* [WHAT TO WORK ON]
Transcribe the records exactly. Pictures do not belong in the transcription.

Excerpt from a dataset:

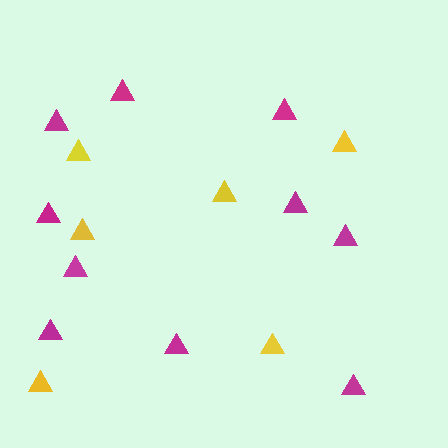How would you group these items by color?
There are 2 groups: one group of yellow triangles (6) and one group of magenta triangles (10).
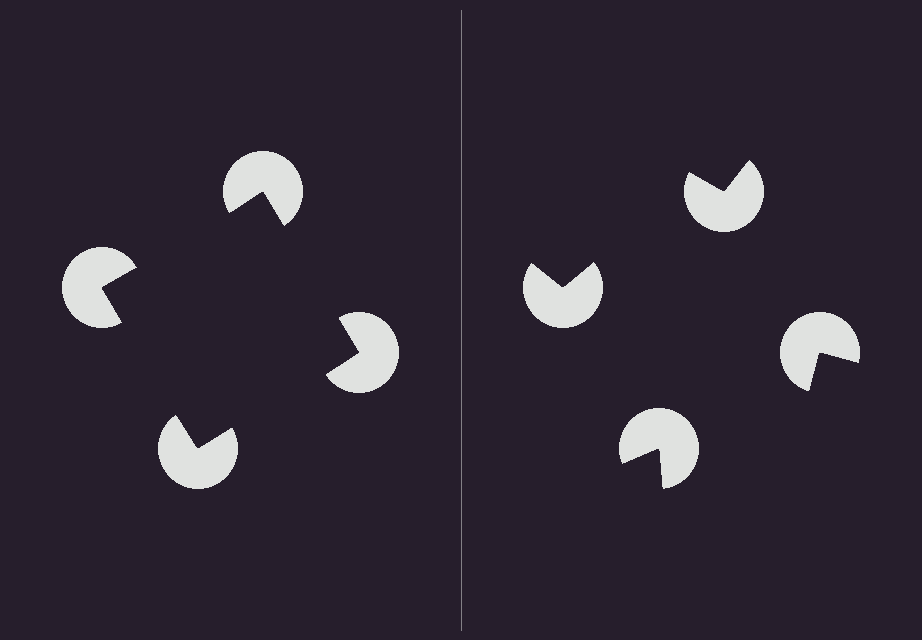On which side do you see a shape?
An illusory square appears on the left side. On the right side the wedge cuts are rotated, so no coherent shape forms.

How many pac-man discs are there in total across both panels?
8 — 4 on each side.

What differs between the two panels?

* [WRITTEN RESPONSE]
How would you group these items by color?
There are 2 groups: one group of yellow triangles (6) and one group of magenta triangles (10).
On which side do you see a shape?
An illusory square appears on the left side. On the right side the wedge cuts are rotated, so no coherent shape forms.

How many pac-man discs are there in total across both panels?
8 — 4 on each side.

What differs between the two panels?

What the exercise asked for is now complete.